GOAL OF THE EXERCISE>
Can you transcribe the data exactly? Leave the pictures out.

======== DATASET RECORDS ========

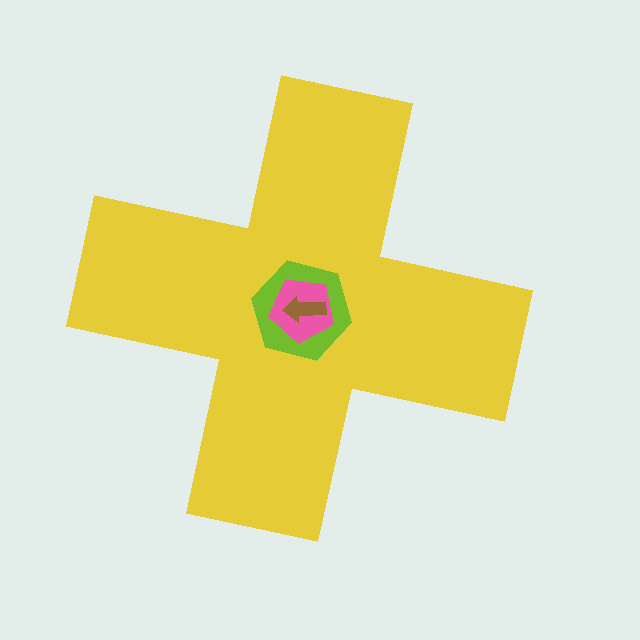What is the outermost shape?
The yellow cross.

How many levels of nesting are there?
4.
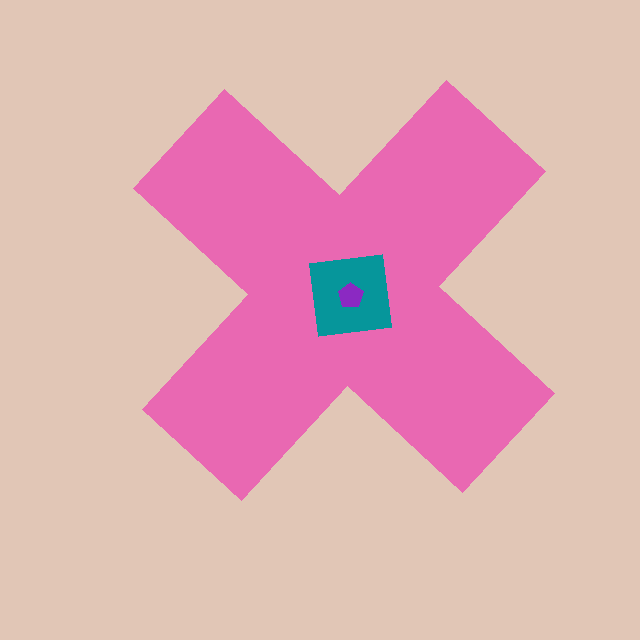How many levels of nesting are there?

========

TASK ANSWER>
What is the outermost shape?
The yellow cross.

How many levels of nesting are there?
4.
How many levels of nesting are there?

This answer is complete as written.